--- EXERCISE ---
Find the line containing "What are the", then print it and each following line through the end of the records, exactly and with nothing added; leave out any pictures.

Rows from a shape dataset
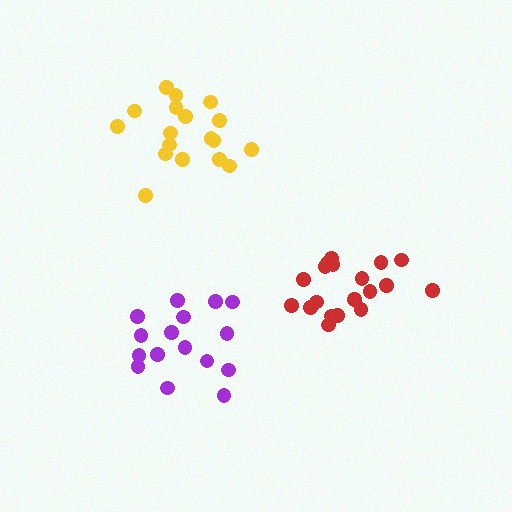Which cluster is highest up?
The yellow cluster is topmost.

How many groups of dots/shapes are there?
There are 3 groups.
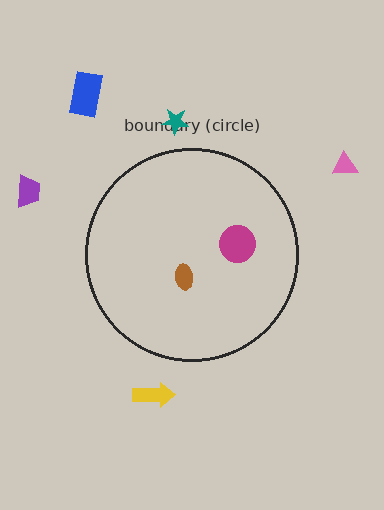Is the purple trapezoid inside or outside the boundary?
Outside.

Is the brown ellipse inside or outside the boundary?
Inside.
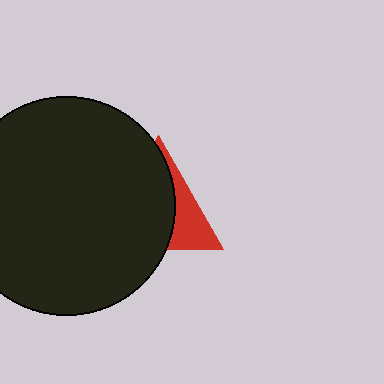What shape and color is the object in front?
The object in front is a black circle.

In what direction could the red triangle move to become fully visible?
The red triangle could move right. That would shift it out from behind the black circle entirely.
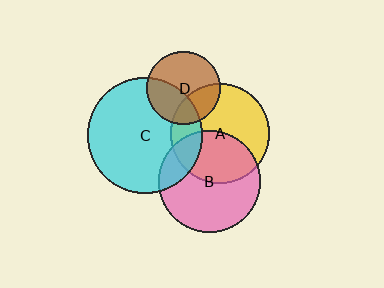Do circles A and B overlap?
Yes.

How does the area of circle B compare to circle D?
Approximately 1.9 times.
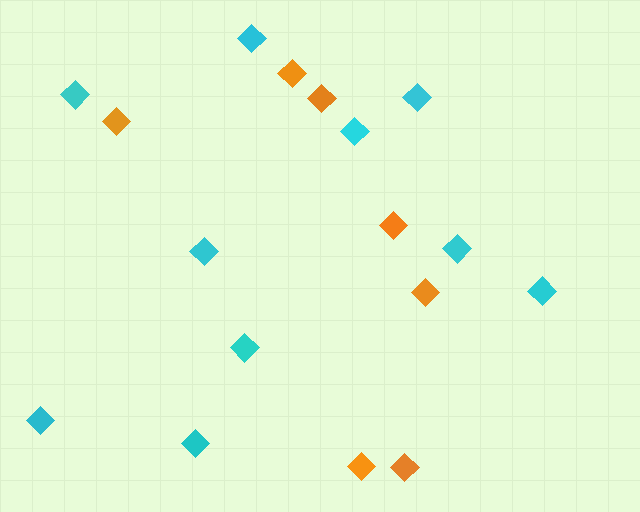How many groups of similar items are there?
There are 2 groups: one group of cyan diamonds (10) and one group of orange diamonds (7).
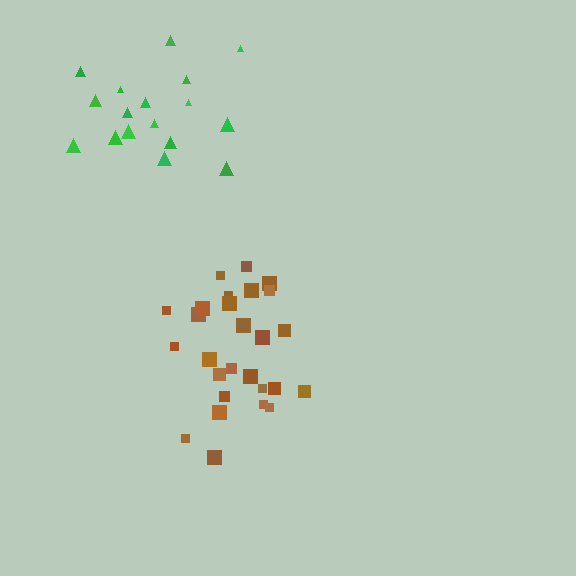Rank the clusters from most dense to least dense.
brown, green.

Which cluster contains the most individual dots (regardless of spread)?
Brown (27).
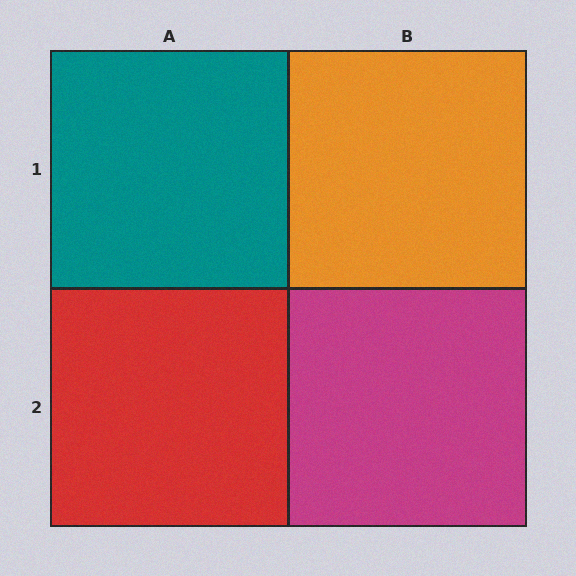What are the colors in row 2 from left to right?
Red, magenta.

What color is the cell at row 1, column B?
Orange.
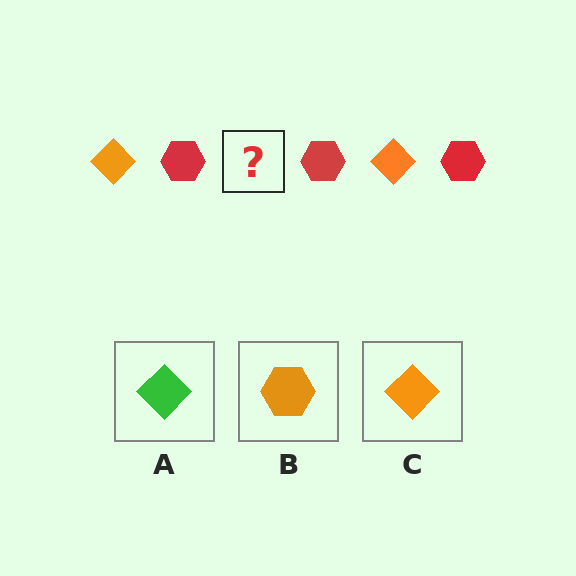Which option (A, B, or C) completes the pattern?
C.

--- RESULT FOR THIS EXERCISE ---
What are the colors in row 2 from left to right?
Red, magenta.

What color is the cell at row 1, column B?
Orange.
Which option (A, B, or C) completes the pattern?
C.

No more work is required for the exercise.